Would you transcribe the listing that follows, character for character, and omit its images?

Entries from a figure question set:
· · ·

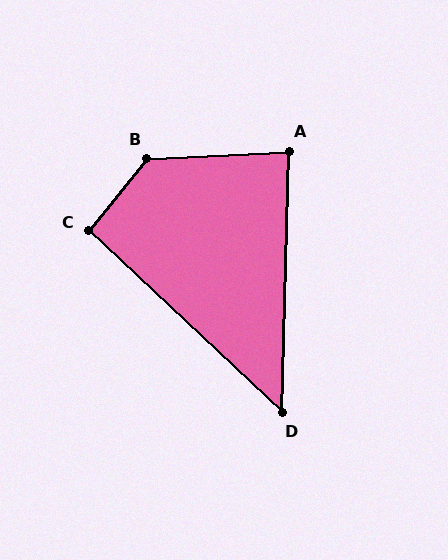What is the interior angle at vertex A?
Approximately 86 degrees (acute, close to a right angle).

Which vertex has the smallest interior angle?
D, at approximately 49 degrees.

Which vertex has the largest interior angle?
B, at approximately 131 degrees.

· · ·

**COMPLETE OUTPUT:**
What is the interior angle at vertex A?
Approximately 86 degrees (acute, close to a right angle).

Which vertex has the smallest interior angle?
D, at approximately 49 degrees.

Which vertex has the largest interior angle?
B, at approximately 131 degrees.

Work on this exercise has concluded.